REQUIREMENT: Omit all pictures, then retype the data exactly as given.

--- Start of DATA SHOWN ---

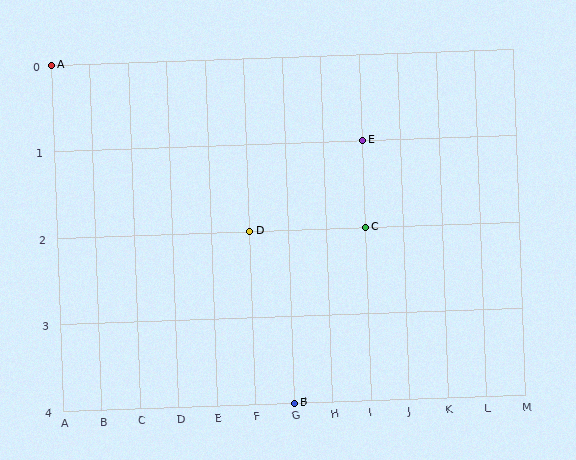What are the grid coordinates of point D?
Point D is at grid coordinates (F, 2).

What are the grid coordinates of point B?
Point B is at grid coordinates (G, 4).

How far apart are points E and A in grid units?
Points E and A are 8 columns and 1 row apart (about 8.1 grid units diagonally).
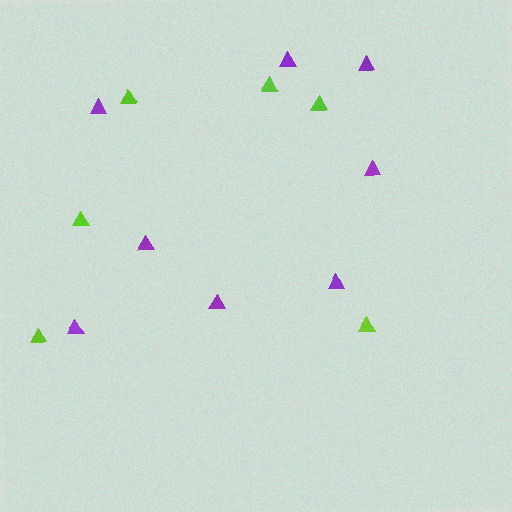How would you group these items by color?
There are 2 groups: one group of purple triangles (8) and one group of lime triangles (6).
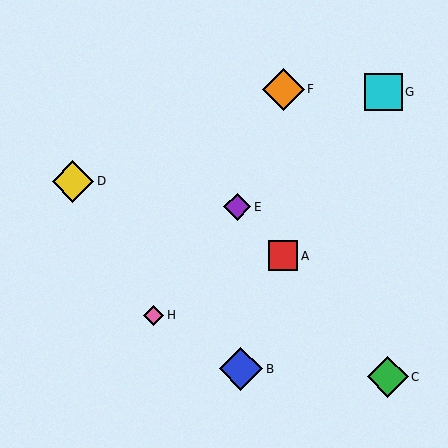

--- End of DATA SHOWN ---

TASK RESPONSE:
What are the grid coordinates of point D?
Point D is at grid coordinates (F, 2).

What are the grid coordinates of point B?
Point B is at grid coordinates (G, 4).

How far apart are points E and A in grid units?
Points E and A are 8 columns and 1 row apart (about 8.1 grid units diagonally).
How would you group these items by color?
There are 2 groups: one group of purple triangles (8) and one group of lime triangles (6).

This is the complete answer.